(Records about drawn shapes)

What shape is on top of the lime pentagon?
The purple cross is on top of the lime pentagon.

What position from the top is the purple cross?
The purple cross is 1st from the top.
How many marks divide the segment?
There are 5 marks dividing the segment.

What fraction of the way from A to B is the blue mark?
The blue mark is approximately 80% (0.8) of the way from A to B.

* * *

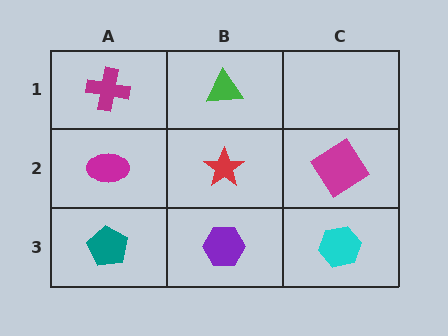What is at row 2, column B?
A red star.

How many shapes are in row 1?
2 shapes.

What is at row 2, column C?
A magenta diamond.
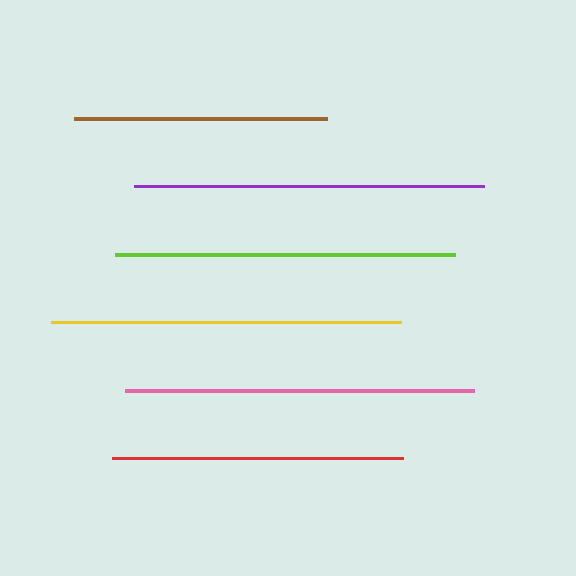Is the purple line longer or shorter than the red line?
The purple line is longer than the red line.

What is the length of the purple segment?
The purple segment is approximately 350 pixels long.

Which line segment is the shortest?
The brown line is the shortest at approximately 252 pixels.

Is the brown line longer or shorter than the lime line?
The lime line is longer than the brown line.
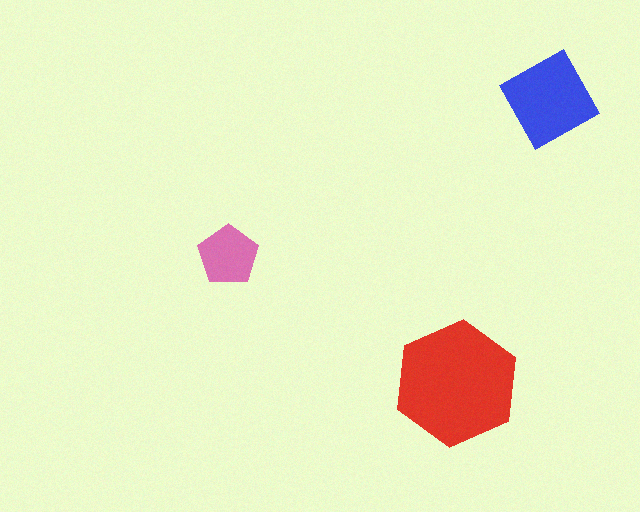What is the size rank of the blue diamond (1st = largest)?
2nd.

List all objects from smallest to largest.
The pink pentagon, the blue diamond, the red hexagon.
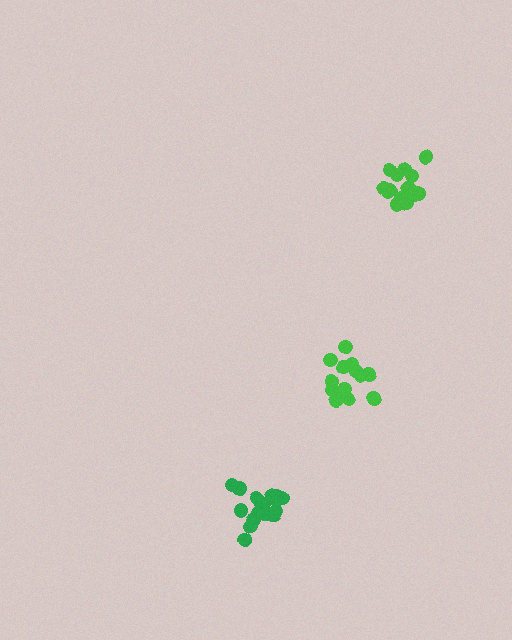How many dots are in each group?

▶ **Task details**:
All lines above from the one containing "What is at row 2, column C?" through the one containing "How many dots are in each group?" are to be quoted exactly, and only those; pictures are left out.

▶ **Exercise output**:
What is at row 2, column C?
A magenta diamond.
Is the purple line longer or shorter than the red line?
The purple line is longer than the red line.

What is the length of the purple segment?
The purple segment is approximately 350 pixels long.

Which line segment is the shortest?
The brown line is the shortest at approximately 252 pixels.

Is the brown line longer or shorter than the lime line?
The lime line is longer than the brown line.
What is the size rank of the blue diamond (1st = largest)?
2nd.

List all objects from smallest to largest.
The pink pentagon, the blue diamond, the red hexagon.
How many dots are in each group?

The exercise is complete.